### WHAT IS REQUIRED
Each record below is to be copied word for word, with pictures removed.

### ITEMS
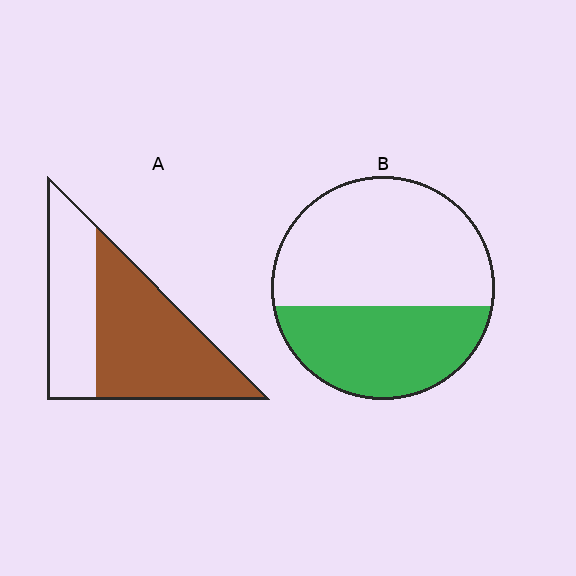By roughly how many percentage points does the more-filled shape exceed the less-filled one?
By roughly 20 percentage points (A over B).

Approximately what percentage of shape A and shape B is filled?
A is approximately 60% and B is approximately 40%.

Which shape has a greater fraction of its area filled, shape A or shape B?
Shape A.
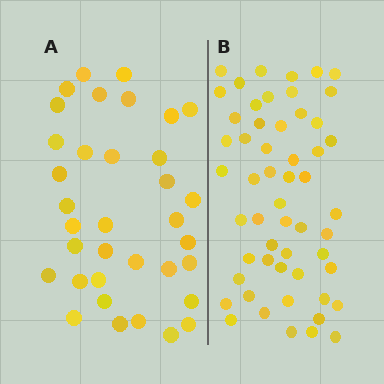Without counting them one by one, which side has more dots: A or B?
Region B (the right region) has more dots.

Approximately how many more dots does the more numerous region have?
Region B has approximately 20 more dots than region A.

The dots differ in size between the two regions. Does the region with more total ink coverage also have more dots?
No. Region A has more total ink coverage because its dots are larger, but region B actually contains more individual dots. Total area can be misleading — the number of items is what matters here.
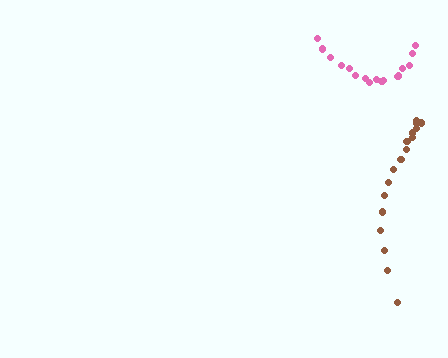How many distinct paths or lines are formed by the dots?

### RESULT
By roughly how many percentage points does the more-filled shape exceed the less-filled one?
By roughly 20 percentage points (A over B).

Approximately what percentage of shape A and shape B is filled?
A is approximately 60% and B is approximately 40%.

Which shape has a greater fraction of its area filled, shape A or shape B?
Shape A.
Without counting them one by one, which side has more dots: A or B?
Region B (the right region) has more dots.

Approximately how many more dots does the more numerous region have?
Region B has approximately 20 more dots than region A.

The dots differ in size between the two regions. Does the region with more total ink coverage also have more dots?
No. Region A has more total ink coverage because its dots are larger, but region B actually contains more individual dots. Total area can be misleading — the number of items is what matters here.
How many distinct paths or lines are formed by the dots?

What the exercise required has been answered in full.